PROBLEM TO SOLVE:
Return all entries word for word, but drop any images.

Lines of data:
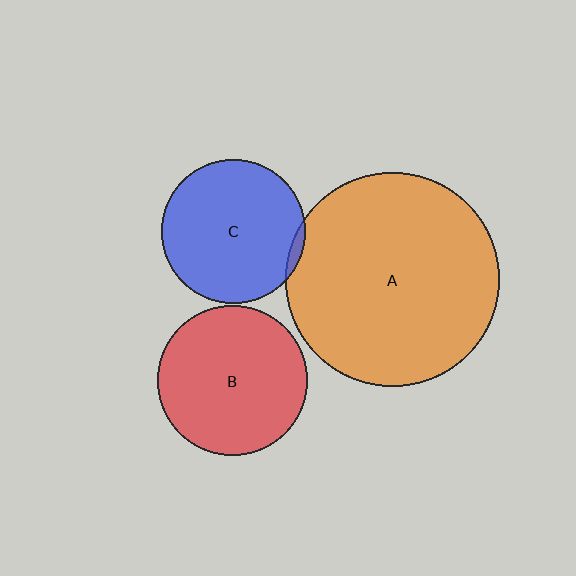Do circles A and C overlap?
Yes.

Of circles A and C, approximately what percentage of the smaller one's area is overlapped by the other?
Approximately 5%.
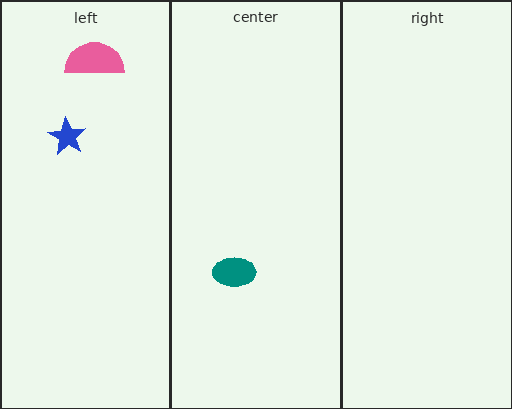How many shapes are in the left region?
2.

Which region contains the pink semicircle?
The left region.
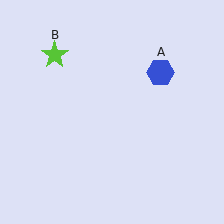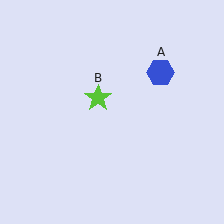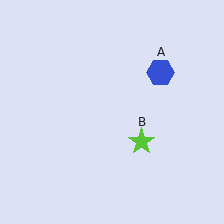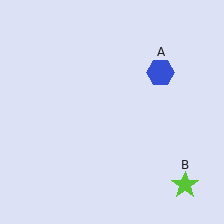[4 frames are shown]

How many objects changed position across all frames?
1 object changed position: lime star (object B).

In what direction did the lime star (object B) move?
The lime star (object B) moved down and to the right.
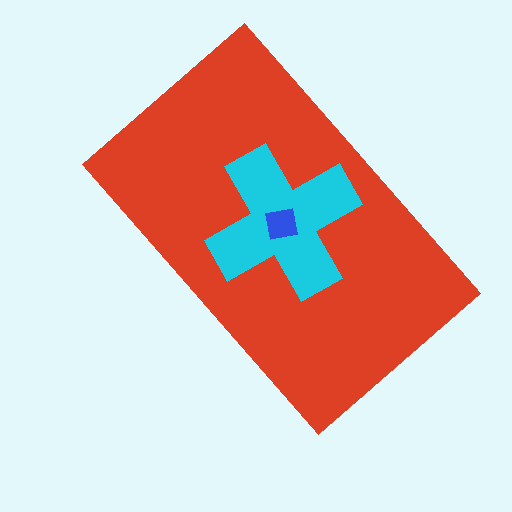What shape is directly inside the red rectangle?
The cyan cross.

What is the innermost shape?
The blue square.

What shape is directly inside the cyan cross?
The blue square.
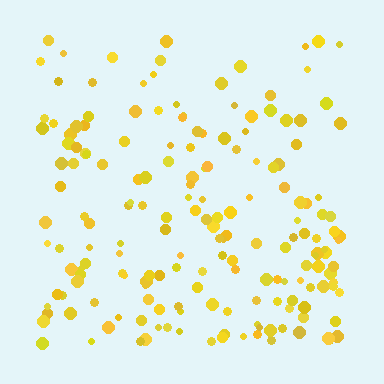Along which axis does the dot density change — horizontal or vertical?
Vertical.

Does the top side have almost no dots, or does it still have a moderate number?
Still a moderate number, just noticeably fewer than the bottom.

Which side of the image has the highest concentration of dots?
The bottom.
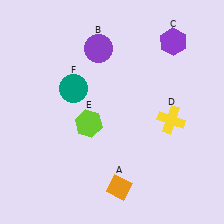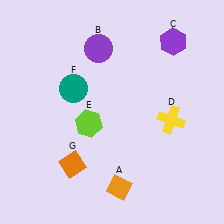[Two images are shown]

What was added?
An orange diamond (G) was added in Image 2.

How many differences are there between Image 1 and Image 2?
There is 1 difference between the two images.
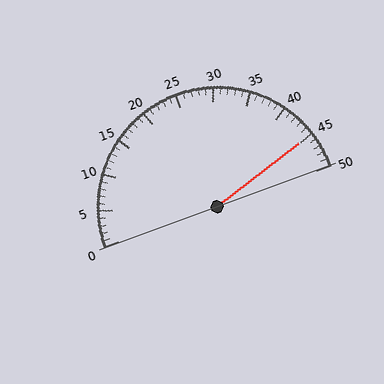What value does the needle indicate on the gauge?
The needle indicates approximately 45.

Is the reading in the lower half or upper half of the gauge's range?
The reading is in the upper half of the range (0 to 50).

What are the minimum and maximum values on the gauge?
The gauge ranges from 0 to 50.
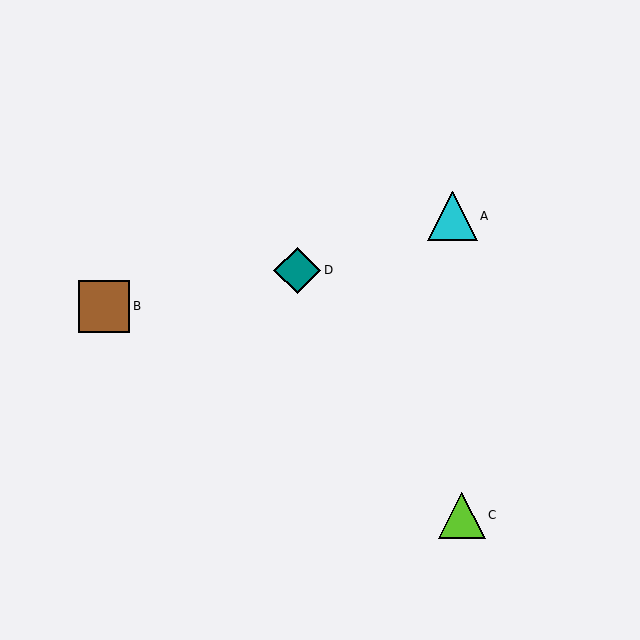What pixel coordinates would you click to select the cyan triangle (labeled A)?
Click at (452, 216) to select the cyan triangle A.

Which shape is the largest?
The brown square (labeled B) is the largest.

WRITTEN RESPONSE:
Do circles A and C overlap?
Yes.

Of circles A and C, approximately what percentage of the smaller one's area is overlapped by the other?
Approximately 5%.
How many shapes are in the left region?
2.

Which region contains the pink semicircle?
The left region.
[4 frames are shown]

How many objects changed position across all frames?
1 object changed position: lime star (object B).

In what direction did the lime star (object B) move?
The lime star (object B) moved down and to the right.
What shape is directly inside the red rectangle?
The cyan cross.

What is the innermost shape?
The blue square.

What shape is directly inside the cyan cross?
The blue square.
Along which axis does the dot density change — horizontal or vertical?
Vertical.

Does the top side have almost no dots, or does it still have a moderate number?
Still a moderate number, just noticeably fewer than the bottom.

Which side of the image has the highest concentration of dots?
The bottom.
[Two images are shown]

What was added?
An orange diamond (G) was added in Image 2.

How many differences are there between Image 1 and Image 2?
There is 1 difference between the two images.
What value does the needle indicate on the gauge?
The needle indicates approximately 45.

Is the reading in the lower half or upper half of the gauge's range?
The reading is in the upper half of the range (0 to 50).

What are the minimum and maximum values on the gauge?
The gauge ranges from 0 to 50.
What pixel coordinates would you click to select the cyan triangle (labeled A)?
Click at (452, 216) to select the cyan triangle A.

Which shape is the largest?
The brown square (labeled B) is the largest.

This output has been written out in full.